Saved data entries
^^^^

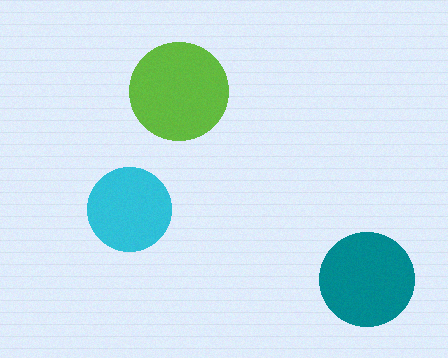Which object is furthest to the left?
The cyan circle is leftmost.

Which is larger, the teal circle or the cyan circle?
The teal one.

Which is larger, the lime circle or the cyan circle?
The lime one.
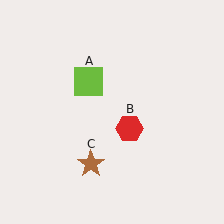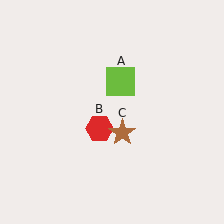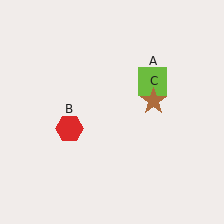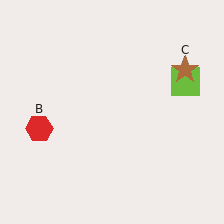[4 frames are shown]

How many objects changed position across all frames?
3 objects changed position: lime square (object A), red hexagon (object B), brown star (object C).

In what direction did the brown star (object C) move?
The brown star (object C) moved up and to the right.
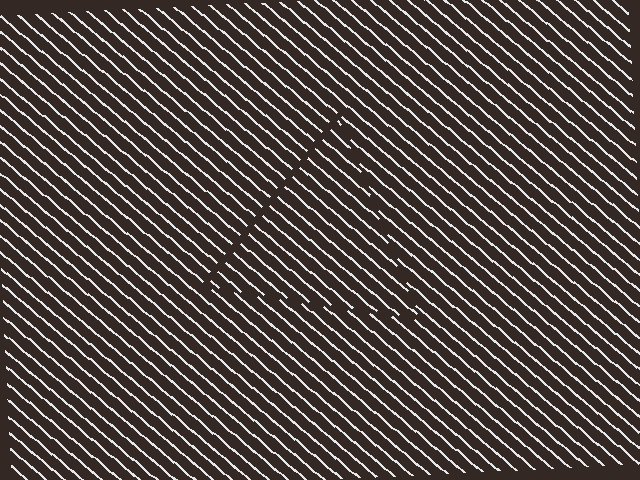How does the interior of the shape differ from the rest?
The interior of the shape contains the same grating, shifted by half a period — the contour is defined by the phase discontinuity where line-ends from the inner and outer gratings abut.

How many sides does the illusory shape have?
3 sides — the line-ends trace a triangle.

^^^^

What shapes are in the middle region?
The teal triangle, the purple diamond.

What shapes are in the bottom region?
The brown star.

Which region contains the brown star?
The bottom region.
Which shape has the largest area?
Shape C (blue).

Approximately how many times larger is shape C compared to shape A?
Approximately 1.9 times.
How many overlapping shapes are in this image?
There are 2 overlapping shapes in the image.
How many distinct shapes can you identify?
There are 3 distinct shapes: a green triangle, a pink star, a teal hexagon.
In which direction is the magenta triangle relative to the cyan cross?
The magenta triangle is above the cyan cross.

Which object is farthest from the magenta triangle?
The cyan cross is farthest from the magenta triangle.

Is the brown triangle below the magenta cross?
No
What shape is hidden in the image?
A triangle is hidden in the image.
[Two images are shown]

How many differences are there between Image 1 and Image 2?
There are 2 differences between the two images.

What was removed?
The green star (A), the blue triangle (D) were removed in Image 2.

^^^^

DIRECTION: Give back the exact lines above, running from the one that has "Which object is furthest to the left?" through the one that has "[4 frames are shown]", with nothing added and no pictures.

FINISHED EXERCISE:
Which object is furthest to the left?
The cyan circle is leftmost.

Which is larger, the teal circle or the cyan circle?
The teal one.

Which is larger, the lime circle or the cyan circle?
The lime one.
[4 frames are shown]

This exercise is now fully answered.